------ Provided material ------

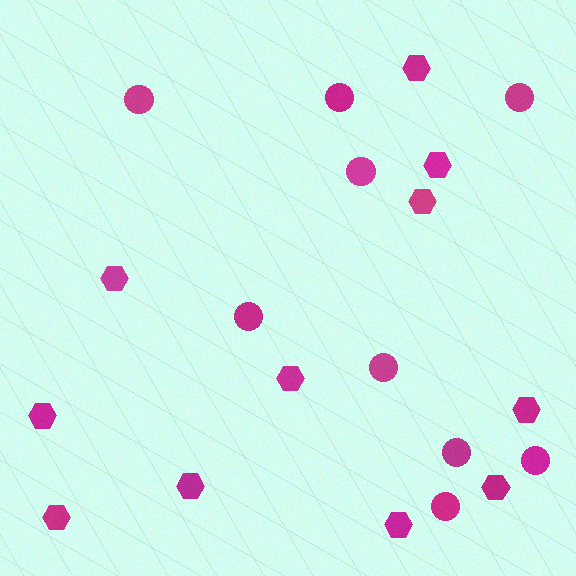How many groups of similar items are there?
There are 2 groups: one group of circles (9) and one group of hexagons (11).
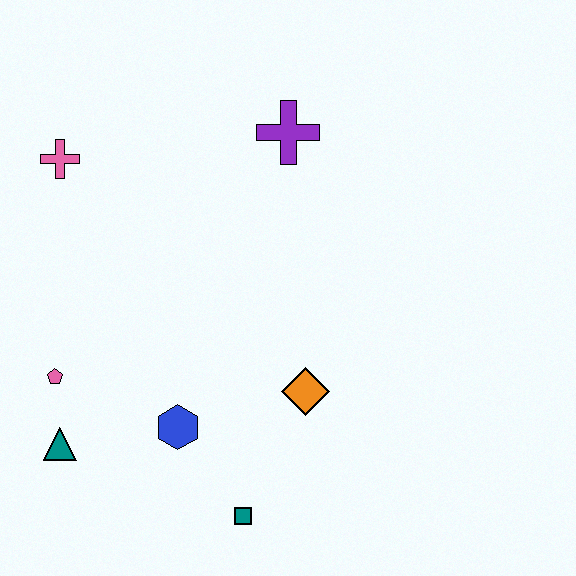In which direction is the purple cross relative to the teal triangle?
The purple cross is above the teal triangle.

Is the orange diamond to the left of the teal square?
No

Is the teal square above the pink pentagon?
No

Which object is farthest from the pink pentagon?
The purple cross is farthest from the pink pentagon.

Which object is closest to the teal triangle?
The pink pentagon is closest to the teal triangle.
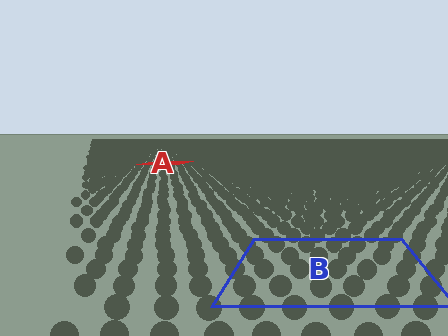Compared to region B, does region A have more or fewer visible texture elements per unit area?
Region A has more texture elements per unit area — they are packed more densely because it is farther away.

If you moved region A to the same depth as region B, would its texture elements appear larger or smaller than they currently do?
They would appear larger. At a closer depth, the same texture elements are projected at a bigger on-screen size.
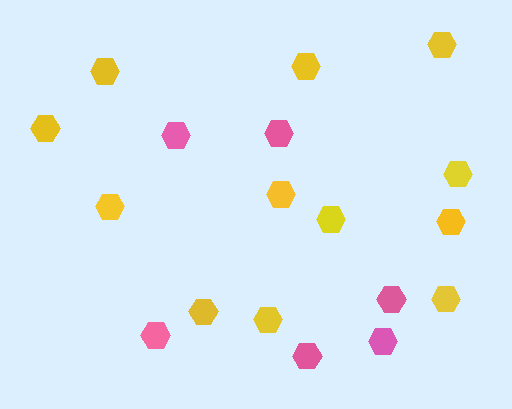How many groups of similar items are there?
There are 2 groups: one group of yellow hexagons (12) and one group of pink hexagons (6).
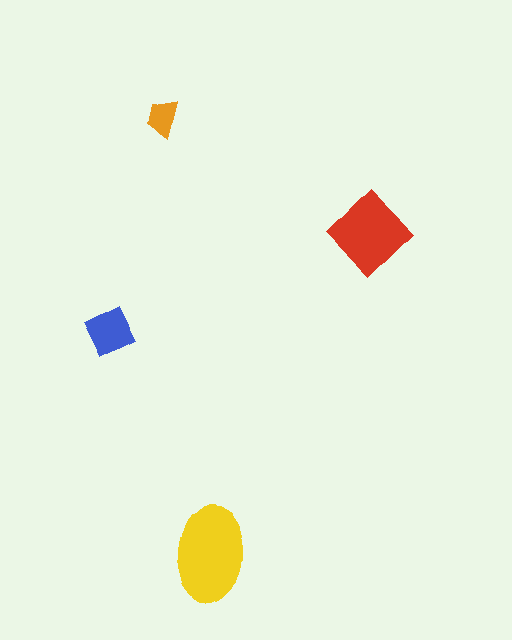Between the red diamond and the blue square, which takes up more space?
The red diamond.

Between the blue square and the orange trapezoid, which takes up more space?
The blue square.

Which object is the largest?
The yellow ellipse.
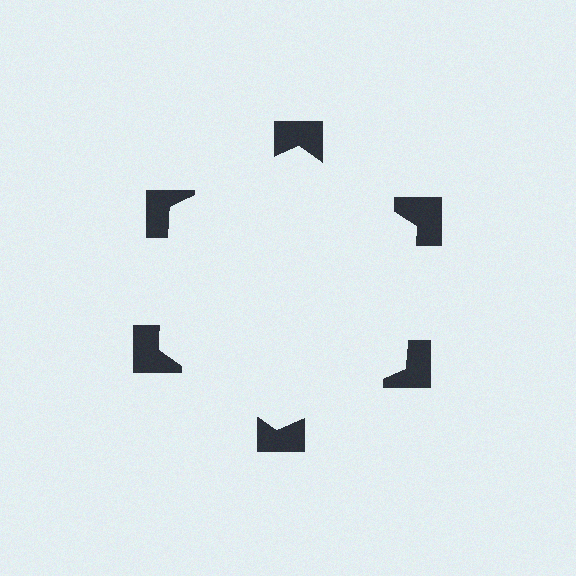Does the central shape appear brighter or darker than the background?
It typically appears slightly brighter than the background, even though no actual brightness change is drawn.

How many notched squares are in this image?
There are 6 — one at each vertex of the illusory hexagon.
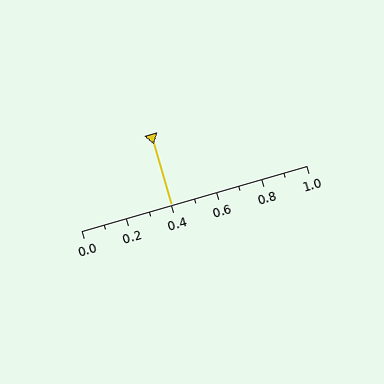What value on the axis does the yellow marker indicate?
The marker indicates approximately 0.4.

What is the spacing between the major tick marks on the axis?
The major ticks are spaced 0.2 apart.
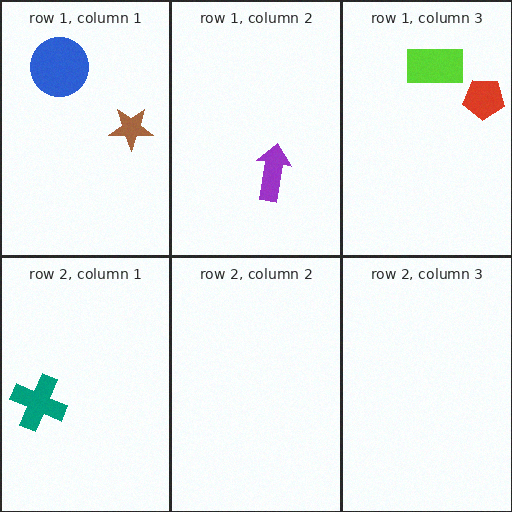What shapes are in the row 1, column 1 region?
The brown star, the blue circle.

------

> Task details
In the copy, leave out all pictures, and retype exactly each line from the one with "What is the" through the last line of the entries.

> Correct result
What is the spacing between the major tick marks on the axis?
The major ticks are spaced 0.2 apart.
What shapes are in the row 1, column 1 region?
The brown star, the blue circle.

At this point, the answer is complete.